--- begin DATA PROVIDED ---
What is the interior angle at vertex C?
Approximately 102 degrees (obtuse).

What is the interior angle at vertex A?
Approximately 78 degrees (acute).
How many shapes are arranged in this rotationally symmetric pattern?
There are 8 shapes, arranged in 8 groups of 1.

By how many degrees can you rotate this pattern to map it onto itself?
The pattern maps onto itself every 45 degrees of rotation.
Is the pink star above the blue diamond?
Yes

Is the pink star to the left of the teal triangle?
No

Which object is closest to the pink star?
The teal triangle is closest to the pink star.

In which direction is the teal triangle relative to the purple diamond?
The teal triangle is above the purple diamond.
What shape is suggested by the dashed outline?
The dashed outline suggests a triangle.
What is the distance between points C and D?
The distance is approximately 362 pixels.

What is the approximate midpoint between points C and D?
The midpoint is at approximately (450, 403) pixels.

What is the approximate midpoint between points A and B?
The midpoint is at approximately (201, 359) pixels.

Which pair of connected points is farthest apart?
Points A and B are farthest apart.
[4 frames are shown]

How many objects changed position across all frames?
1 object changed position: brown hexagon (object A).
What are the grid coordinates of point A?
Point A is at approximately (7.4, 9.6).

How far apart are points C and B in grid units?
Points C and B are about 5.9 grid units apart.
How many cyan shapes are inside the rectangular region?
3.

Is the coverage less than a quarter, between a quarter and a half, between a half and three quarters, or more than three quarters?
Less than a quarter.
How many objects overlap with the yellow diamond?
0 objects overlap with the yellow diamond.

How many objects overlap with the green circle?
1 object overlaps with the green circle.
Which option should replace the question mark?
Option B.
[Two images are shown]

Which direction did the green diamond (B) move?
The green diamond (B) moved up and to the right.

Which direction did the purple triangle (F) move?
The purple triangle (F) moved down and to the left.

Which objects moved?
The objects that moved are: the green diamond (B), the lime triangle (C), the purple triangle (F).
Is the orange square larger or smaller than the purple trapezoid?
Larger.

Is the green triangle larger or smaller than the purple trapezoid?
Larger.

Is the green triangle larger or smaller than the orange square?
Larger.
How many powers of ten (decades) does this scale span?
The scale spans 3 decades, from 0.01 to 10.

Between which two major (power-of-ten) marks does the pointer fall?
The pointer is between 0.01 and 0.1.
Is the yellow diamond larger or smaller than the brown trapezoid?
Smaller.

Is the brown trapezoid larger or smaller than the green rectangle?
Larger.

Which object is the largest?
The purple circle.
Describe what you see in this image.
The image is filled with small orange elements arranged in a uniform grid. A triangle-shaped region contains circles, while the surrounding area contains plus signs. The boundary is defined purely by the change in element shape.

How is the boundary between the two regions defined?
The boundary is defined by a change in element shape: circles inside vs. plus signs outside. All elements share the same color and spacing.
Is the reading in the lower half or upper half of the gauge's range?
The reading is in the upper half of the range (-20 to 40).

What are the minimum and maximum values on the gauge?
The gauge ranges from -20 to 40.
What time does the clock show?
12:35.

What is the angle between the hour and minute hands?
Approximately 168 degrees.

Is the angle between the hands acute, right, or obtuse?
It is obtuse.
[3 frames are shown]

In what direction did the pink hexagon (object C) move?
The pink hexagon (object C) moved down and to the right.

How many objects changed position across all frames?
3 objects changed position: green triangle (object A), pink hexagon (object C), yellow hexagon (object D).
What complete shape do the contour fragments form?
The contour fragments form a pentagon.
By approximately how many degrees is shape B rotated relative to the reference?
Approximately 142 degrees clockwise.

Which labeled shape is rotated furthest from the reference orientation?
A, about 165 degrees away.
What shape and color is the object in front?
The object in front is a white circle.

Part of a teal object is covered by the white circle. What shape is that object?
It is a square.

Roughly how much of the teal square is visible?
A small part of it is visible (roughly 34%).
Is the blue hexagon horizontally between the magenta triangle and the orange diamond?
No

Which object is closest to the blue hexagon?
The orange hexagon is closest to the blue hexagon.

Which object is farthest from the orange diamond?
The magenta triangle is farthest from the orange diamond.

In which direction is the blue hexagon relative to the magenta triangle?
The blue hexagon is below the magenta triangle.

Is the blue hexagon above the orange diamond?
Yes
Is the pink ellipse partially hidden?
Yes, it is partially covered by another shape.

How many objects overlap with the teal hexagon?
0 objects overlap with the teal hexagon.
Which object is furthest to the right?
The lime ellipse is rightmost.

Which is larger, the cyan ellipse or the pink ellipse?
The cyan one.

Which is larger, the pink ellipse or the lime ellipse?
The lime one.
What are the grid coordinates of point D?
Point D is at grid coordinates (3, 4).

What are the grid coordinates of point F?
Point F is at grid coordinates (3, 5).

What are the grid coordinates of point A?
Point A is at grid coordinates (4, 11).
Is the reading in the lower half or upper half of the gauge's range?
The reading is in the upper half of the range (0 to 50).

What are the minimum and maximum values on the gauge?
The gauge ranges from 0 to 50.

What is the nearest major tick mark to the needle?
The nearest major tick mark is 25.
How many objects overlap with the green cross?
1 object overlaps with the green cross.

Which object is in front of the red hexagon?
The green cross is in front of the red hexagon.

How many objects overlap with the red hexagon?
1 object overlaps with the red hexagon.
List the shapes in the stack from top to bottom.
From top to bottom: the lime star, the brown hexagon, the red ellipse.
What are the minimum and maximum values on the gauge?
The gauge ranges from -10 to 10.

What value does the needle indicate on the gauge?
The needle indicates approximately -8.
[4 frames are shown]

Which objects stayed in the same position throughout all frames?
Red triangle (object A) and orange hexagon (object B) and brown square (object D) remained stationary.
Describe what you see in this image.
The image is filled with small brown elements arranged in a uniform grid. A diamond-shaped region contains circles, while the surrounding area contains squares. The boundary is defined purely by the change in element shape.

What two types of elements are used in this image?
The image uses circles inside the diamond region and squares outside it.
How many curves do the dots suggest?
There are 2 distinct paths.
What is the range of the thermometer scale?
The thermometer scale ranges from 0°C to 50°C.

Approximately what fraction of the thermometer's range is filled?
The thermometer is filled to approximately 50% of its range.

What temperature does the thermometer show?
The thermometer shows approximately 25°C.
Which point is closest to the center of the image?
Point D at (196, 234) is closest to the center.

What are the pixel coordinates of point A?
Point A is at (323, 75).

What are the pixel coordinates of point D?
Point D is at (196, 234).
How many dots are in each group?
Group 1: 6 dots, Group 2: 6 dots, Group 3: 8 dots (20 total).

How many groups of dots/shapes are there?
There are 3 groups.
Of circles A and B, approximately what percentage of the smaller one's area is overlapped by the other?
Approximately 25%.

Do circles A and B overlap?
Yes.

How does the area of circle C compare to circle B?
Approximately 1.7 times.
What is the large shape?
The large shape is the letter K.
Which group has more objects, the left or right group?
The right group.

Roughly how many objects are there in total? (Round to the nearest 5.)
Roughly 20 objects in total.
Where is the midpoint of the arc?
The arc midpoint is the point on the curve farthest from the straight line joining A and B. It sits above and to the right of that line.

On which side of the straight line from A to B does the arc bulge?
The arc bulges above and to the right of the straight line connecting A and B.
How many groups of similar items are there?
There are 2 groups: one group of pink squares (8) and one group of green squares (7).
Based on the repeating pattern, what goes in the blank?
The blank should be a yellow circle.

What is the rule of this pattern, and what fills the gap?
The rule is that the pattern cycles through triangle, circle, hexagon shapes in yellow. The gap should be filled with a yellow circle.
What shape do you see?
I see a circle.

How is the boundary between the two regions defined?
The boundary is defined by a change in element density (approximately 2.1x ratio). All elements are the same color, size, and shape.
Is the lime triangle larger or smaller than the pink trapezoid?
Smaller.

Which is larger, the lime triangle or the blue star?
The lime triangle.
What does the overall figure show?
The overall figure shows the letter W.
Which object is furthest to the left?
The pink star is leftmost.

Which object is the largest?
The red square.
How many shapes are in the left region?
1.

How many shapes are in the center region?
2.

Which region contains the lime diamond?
--- end DATA PROVIDED ---
Above are the records; copy exactly the lines from the one with "Based on the" through the final line.

Based on the repeating pattern, what goes in the blank?
The blank should be a yellow circle.

What is the rule of this pattern, and what fills the gap?
The rule is that the pattern cycles through triangle, circle, hexagon shapes in yellow. The gap should be filled with a yellow circle.
What shape do you see?
I see a circle.

How is the boundary between the two regions defined?
The boundary is defined by a change in element density (approximately 2.1x ratio). All elements are the same color, size, and shape.
Is the lime triangle larger or smaller than the pink trapezoid?
Smaller.

Which is larger, the lime triangle or the blue star?
The lime triangle.
What does the overall figure show?
The overall figure shows the letter W.
Which object is furthest to the left?
The pink star is leftmost.

Which object is the largest?
The red square.
How many shapes are in the left region?
1.

How many shapes are in the center region?
2.

Which region contains the lime diamond?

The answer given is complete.